** RECORDED INFORMATION **
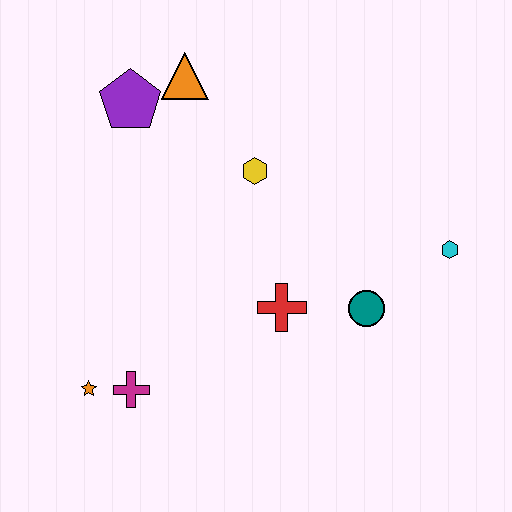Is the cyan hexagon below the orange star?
No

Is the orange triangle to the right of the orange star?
Yes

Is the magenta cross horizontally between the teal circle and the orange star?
Yes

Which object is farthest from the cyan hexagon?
The orange star is farthest from the cyan hexagon.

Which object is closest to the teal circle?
The red cross is closest to the teal circle.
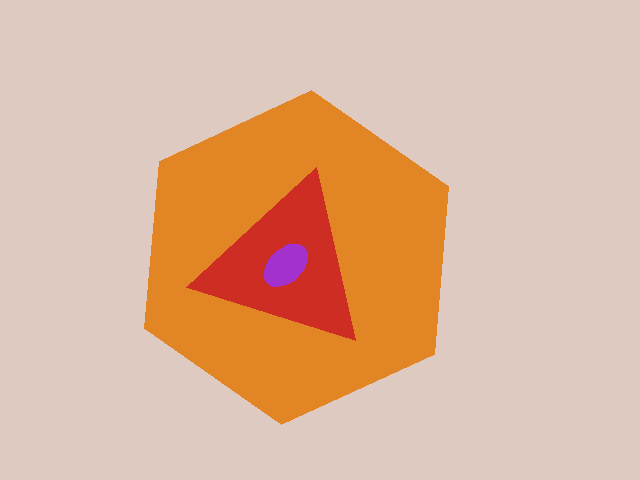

** WORK TO BE COMPLETED **
Exclude the pictures and transcribe all of the entries exactly.

** RESPONSE TO THIS EXERCISE **
Is the cyan hexagon below the orange star?
No

Is the orange triangle to the right of the orange star?
Yes

Is the magenta cross horizontally between the teal circle and the orange star?
Yes

Which object is farthest from the cyan hexagon?
The orange star is farthest from the cyan hexagon.

Which object is closest to the teal circle?
The red cross is closest to the teal circle.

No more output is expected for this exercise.